- _What is asked_:
Repeat, word for word, the line with "Is the magenta diamond below" and each one after it to the end. No picture goes into the copy.

[Questions about pictured shapes]

┌────────

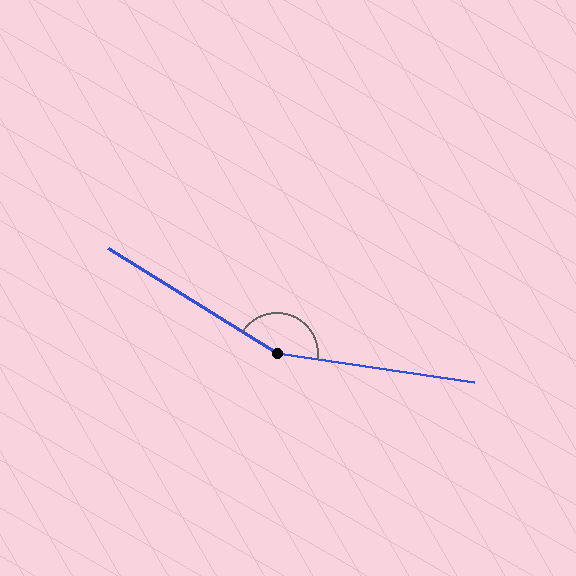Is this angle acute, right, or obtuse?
It is obtuse.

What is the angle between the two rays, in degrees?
Approximately 157 degrees.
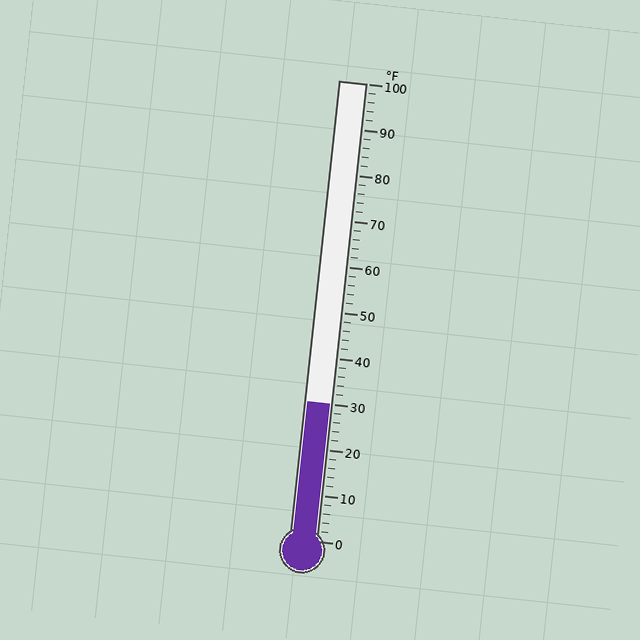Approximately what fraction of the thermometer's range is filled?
The thermometer is filled to approximately 30% of its range.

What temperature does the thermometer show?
The thermometer shows approximately 30°F.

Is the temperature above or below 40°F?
The temperature is below 40°F.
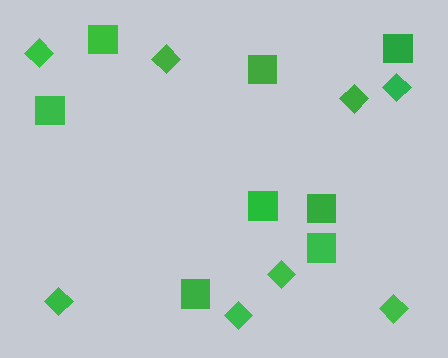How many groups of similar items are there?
There are 2 groups: one group of squares (8) and one group of diamonds (8).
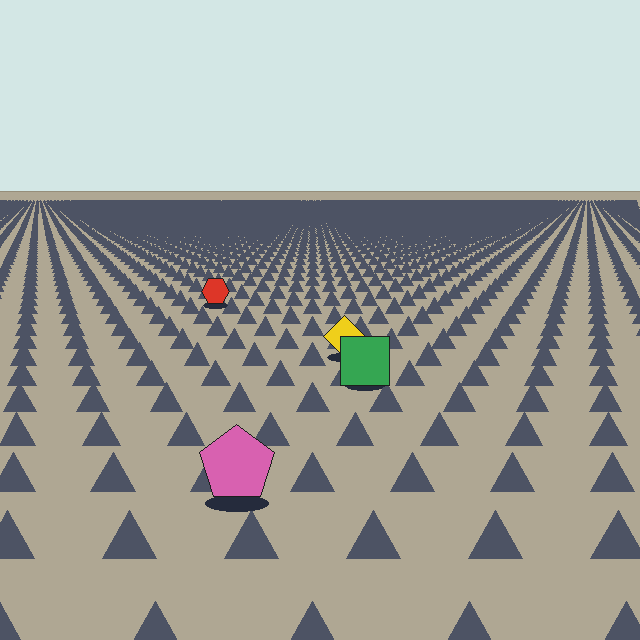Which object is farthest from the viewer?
The red hexagon is farthest from the viewer. It appears smaller and the ground texture around it is denser.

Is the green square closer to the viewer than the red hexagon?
Yes. The green square is closer — you can tell from the texture gradient: the ground texture is coarser near it.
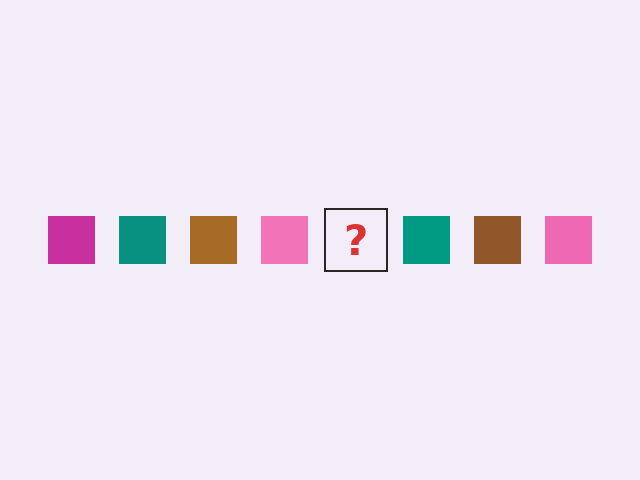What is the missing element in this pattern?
The missing element is a magenta square.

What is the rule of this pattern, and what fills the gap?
The rule is that the pattern cycles through magenta, teal, brown, pink squares. The gap should be filled with a magenta square.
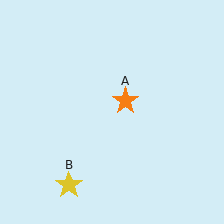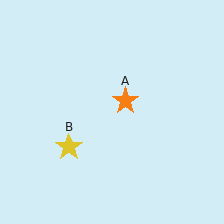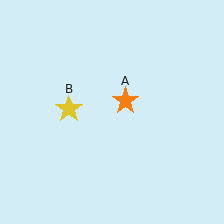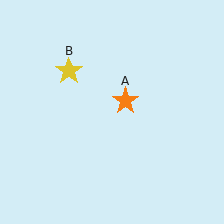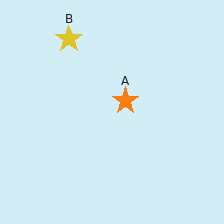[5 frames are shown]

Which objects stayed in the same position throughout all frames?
Orange star (object A) remained stationary.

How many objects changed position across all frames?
1 object changed position: yellow star (object B).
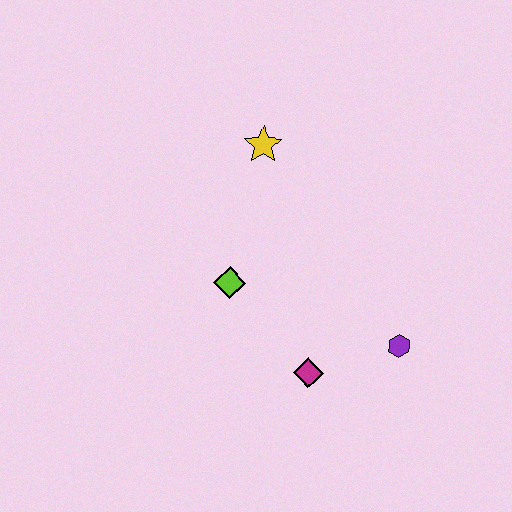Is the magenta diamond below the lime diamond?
Yes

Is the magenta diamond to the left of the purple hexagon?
Yes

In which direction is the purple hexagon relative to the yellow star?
The purple hexagon is below the yellow star.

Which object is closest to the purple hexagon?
The magenta diamond is closest to the purple hexagon.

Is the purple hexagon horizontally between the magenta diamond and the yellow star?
No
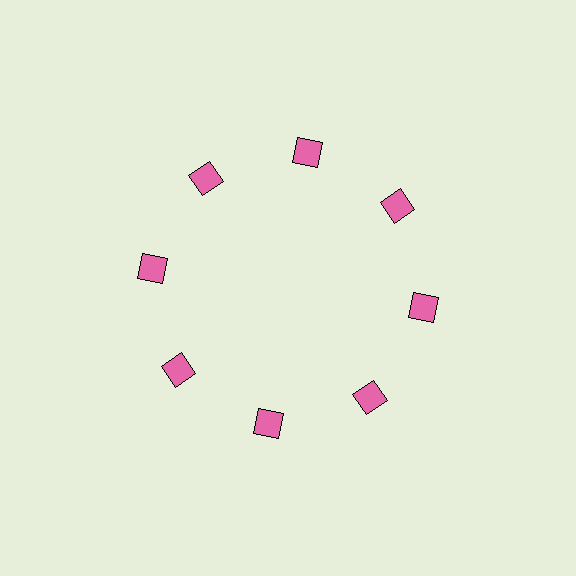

└────────

- _Completed task_:
Is the magenta diamond below the lime diamond?
Yes

Is the magenta diamond to the left of the purple hexagon?
Yes

In which direction is the purple hexagon relative to the yellow star?
The purple hexagon is below the yellow star.

Which object is closest to the purple hexagon?
The magenta diamond is closest to the purple hexagon.

Is the purple hexagon horizontally between the magenta diamond and the yellow star?
No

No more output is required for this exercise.